## OBJECTIVE
Exclude the pictures, then repeat the remaining data exactly.

## RECORDS FOR THE EXERCISE
● ● ●

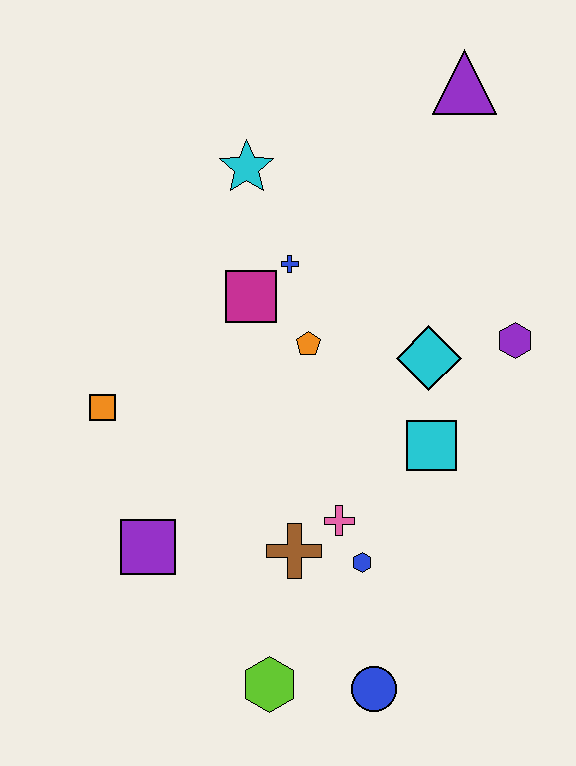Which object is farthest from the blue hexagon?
The purple triangle is farthest from the blue hexagon.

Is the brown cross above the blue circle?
Yes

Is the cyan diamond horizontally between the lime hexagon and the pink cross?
No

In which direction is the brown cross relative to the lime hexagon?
The brown cross is above the lime hexagon.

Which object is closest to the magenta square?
The blue cross is closest to the magenta square.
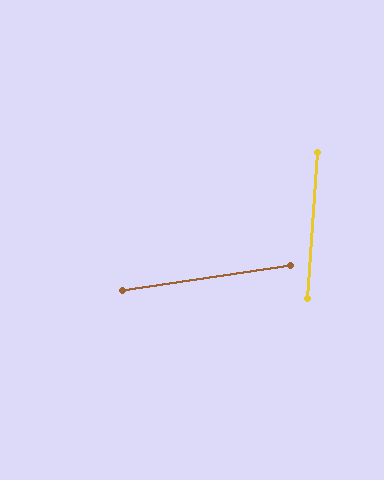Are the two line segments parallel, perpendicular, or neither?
Neither parallel nor perpendicular — they differ by about 78°.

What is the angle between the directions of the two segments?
Approximately 78 degrees.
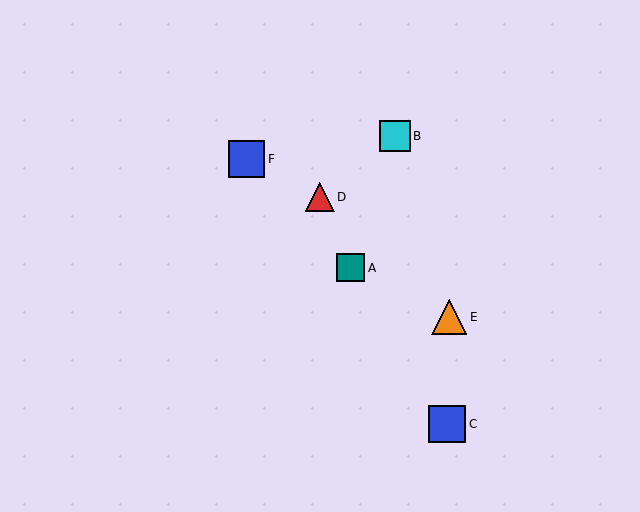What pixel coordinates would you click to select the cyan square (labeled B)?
Click at (395, 136) to select the cyan square B.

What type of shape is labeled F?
Shape F is a blue square.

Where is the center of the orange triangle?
The center of the orange triangle is at (449, 317).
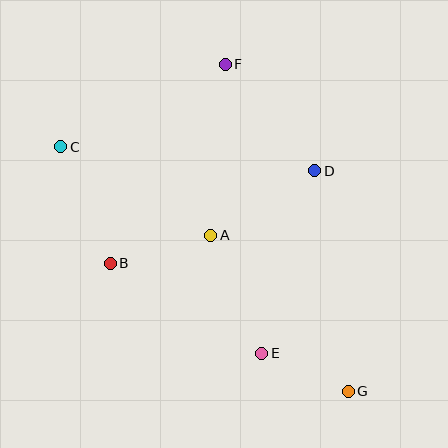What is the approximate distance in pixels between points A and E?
The distance between A and E is approximately 129 pixels.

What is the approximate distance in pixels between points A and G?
The distance between A and G is approximately 208 pixels.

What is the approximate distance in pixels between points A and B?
The distance between A and B is approximately 104 pixels.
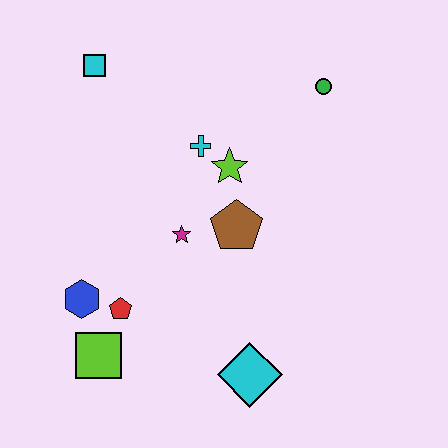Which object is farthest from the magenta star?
The green circle is farthest from the magenta star.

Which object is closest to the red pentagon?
The blue hexagon is closest to the red pentagon.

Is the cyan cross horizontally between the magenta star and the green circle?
Yes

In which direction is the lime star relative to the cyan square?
The lime star is to the right of the cyan square.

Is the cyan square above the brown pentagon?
Yes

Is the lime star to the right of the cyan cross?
Yes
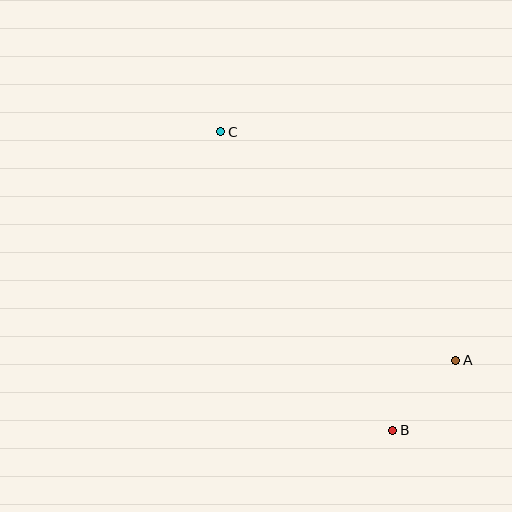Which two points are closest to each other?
Points A and B are closest to each other.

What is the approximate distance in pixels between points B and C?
The distance between B and C is approximately 344 pixels.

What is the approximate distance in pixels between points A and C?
The distance between A and C is approximately 328 pixels.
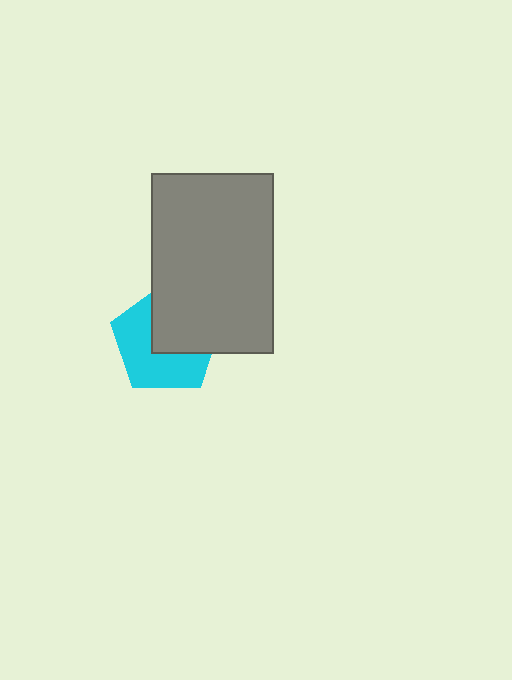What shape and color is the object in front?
The object in front is a gray rectangle.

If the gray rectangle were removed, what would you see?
You would see the complete cyan pentagon.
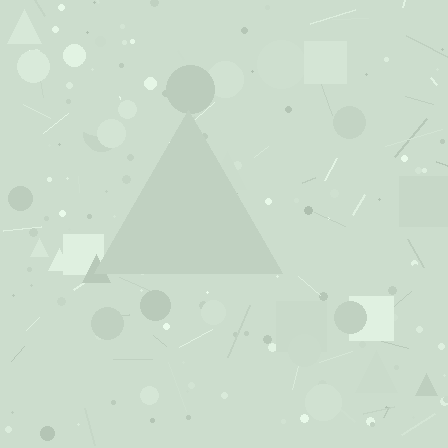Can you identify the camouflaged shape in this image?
The camouflaged shape is a triangle.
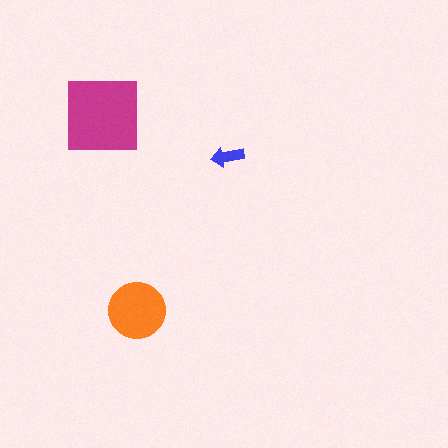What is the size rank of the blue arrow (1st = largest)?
3rd.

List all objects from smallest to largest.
The blue arrow, the orange circle, the magenta square.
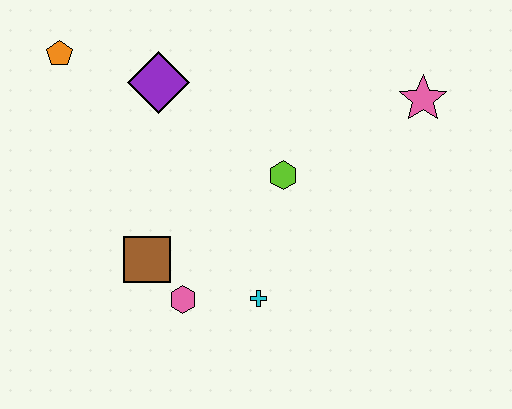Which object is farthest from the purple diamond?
The pink star is farthest from the purple diamond.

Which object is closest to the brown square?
The pink hexagon is closest to the brown square.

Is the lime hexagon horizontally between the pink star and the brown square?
Yes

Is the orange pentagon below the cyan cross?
No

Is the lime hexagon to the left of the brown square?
No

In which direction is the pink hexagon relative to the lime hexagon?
The pink hexagon is below the lime hexagon.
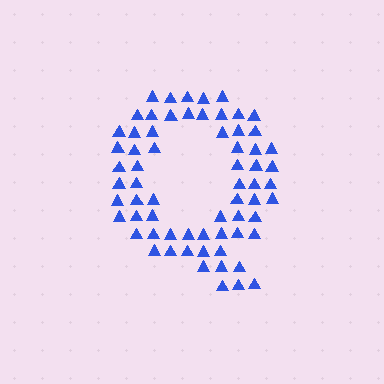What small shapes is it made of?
It is made of small triangles.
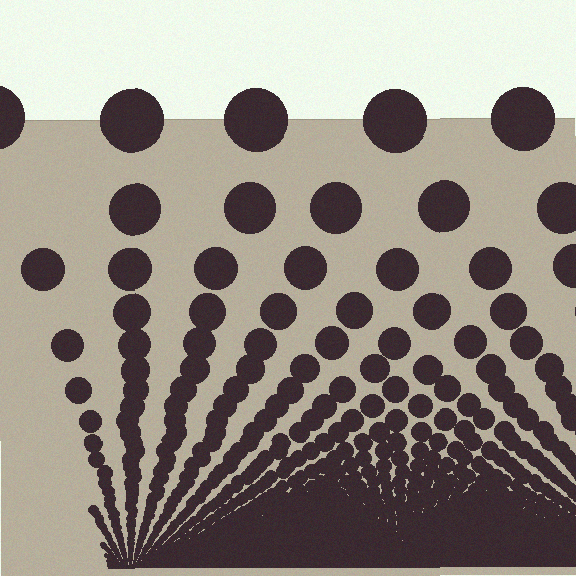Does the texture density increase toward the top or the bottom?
Density increases toward the bottom.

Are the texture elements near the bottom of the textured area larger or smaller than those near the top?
Smaller. The gradient is inverted — elements near the bottom are smaller and denser.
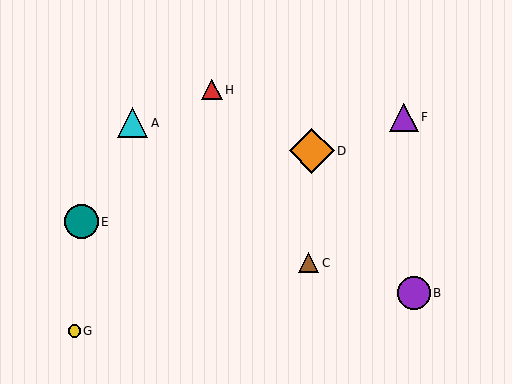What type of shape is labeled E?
Shape E is a teal circle.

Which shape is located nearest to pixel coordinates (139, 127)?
The cyan triangle (labeled A) at (133, 123) is nearest to that location.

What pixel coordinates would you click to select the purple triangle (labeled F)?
Click at (404, 118) to select the purple triangle F.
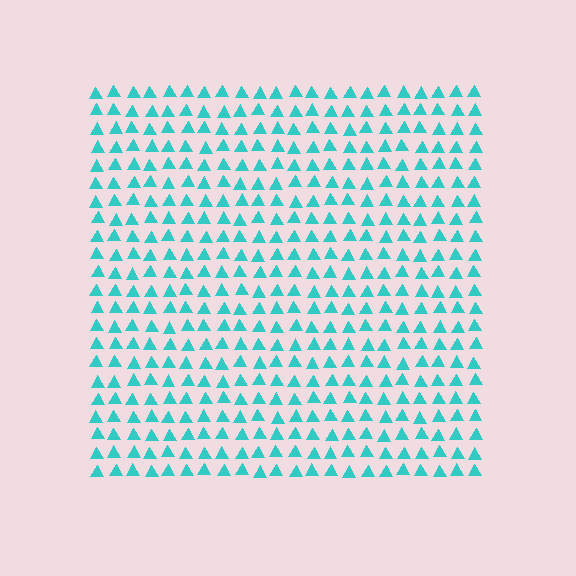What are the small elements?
The small elements are triangles.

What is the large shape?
The large shape is a square.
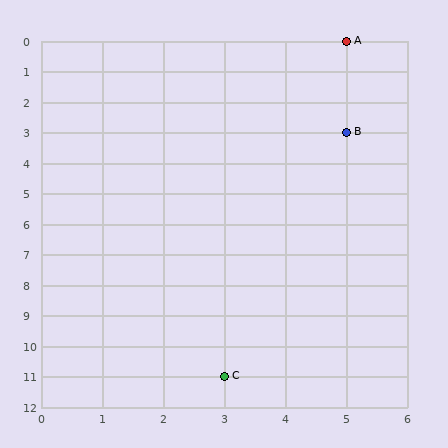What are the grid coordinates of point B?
Point B is at grid coordinates (5, 3).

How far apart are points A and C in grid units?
Points A and C are 2 columns and 11 rows apart (about 11.2 grid units diagonally).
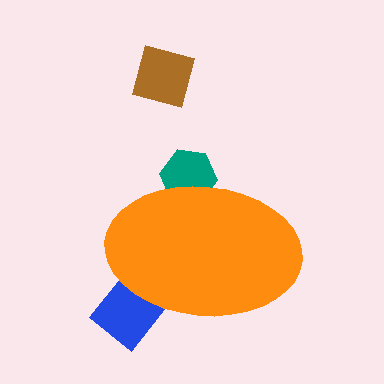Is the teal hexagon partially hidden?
Yes, the teal hexagon is partially hidden behind the orange ellipse.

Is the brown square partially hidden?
No, the brown square is fully visible.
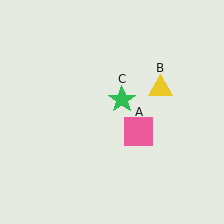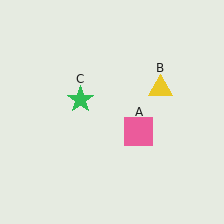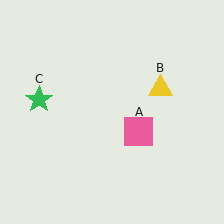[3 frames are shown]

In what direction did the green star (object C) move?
The green star (object C) moved left.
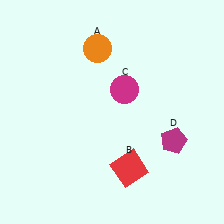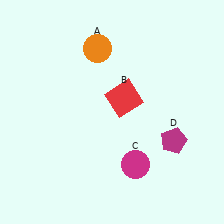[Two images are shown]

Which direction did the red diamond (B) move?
The red diamond (B) moved up.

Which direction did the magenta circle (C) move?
The magenta circle (C) moved down.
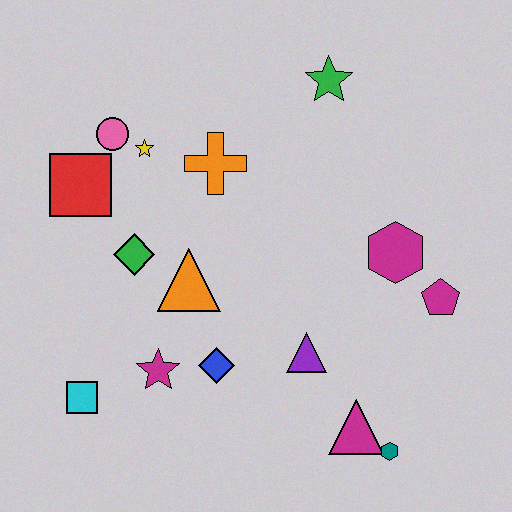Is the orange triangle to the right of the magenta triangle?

● ● ●

## RESULT OF THIS EXERCISE
Which object is farthest from the blue hexagon?
The purple triangle is farthest from the blue hexagon.

Is the brown cross above the blue circle?
Yes

Is the cyan diamond horizontally between the lime hexagon and the pink cross?
No

In which direction is the brown cross relative to the lime hexagon?
The brown cross is above the lime hexagon.

Which object is closest to the magenta square?
The blue cross is closest to the magenta square.
Are the two line segments parallel, perpendicular, or neither?
Neither parallel nor perpendicular — they differ by about 78°.

What is the angle between the directions of the two segments?
Approximately 78 degrees.
What pixel coordinates would you click to select the cyan square (labeled B)?
Click at (395, 136) to select the cyan square B.

What type of shape is labeled F?
Shape F is a blue square.

Where is the center of the orange triangle?
The center of the orange triangle is at (449, 317).
What is the approximate distance in pixels between points A and E?
The distance between A and E is approximately 129 pixels.

What is the approximate distance in pixels between points A and G?
The distance between A and G is approximately 208 pixels.

What is the approximate distance in pixels between points A and B?
The distance between A and B is approximately 104 pixels.
Which object is farthest from the magenta star?
The green circle is farthest from the magenta star.

Which object is closest to the red pentagon?
The blue hexagon is closest to the red pentagon.

Is the cyan cross horizontally between the magenta star and the green circle?
Yes

In which direction is the lime star relative to the cyan square?
The lime star is to the right of the cyan square.

Is the cyan square above the brown pentagon?
Yes

Is the lime star to the right of the cyan cross?
Yes
Which two points are closest to each other?
Points A and B are closest to each other.

What is the approximate distance in pixels between points B and C?
The distance between B and C is approximately 344 pixels.

What is the approximate distance in pixels between points A and C?
The distance between A and C is approximately 328 pixels.
What shape and color is the object in front?
The object in front is a gray rectangle.

If the gray rectangle were removed, what would you see?
You would see the complete cyan pentagon.
Can you identify the camouflaged shape in this image?
The camouflaged shape is a triangle.
What is the size rank of the blue arrow (1st = largest)?
3rd.

List all objects from smallest to largest.
The blue arrow, the orange circle, the magenta square.
Which object is farthest from the purple diamond?
The pink star is farthest from the purple diamond.

Which object is closest to the brown square?
The pink hexagon is closest to the brown square.

Is the lime hexagon horizontally between the pink star and the brown square?
Yes

Is the orange pentagon below the cyan cross?
No

Is the lime hexagon to the left of the brown square?
No

In which direction is the pink hexagon relative to the lime hexagon?
The pink hexagon is below the lime hexagon.
What small shapes is it made of?
It is made of small triangles.
Does the texture density increase toward the top or the bottom?
Density increases toward the bottom.

Are the texture elements near the bottom of the textured area larger or smaller than those near the top?
Smaller. The gradient is inverted — elements near the bottom are smaller and denser.
What type of shape is labeled E?
Shape E is a teal circle.

Which shape is located nearest to pixel coordinates (139, 127)?
The cyan triangle (labeled A) at (133, 123) is nearest to that location.

What pixel coordinates would you click to select the purple triangle (labeled F)?
Click at (404, 118) to select the purple triangle F.
What are the small elements?
The small elements are triangles.

What is the large shape?
The large shape is a square.
What are the grid coordinates of point B?
Point B is at grid coordinates (5, 3).

How far apart are points A and C in grid units?
Points A and C are 2 columns and 11 rows apart (about 11.2 grid units diagonally).
Is the teal hexagon partially hidden?
Yes, the teal hexagon is partially hidden behind the orange ellipse.

Is the brown square partially hidden?
No, the brown square is fully visible.
[3 frames are shown]

In what direction did the green star (object C) move?
The green star (object C) moved left.
[Two images are shown]

Which direction did the red diamond (B) move?
The red diamond (B) moved up.

Which direction did the magenta circle (C) move?
The magenta circle (C) moved down.
Is the orange triangle to the right of the magenta triangle?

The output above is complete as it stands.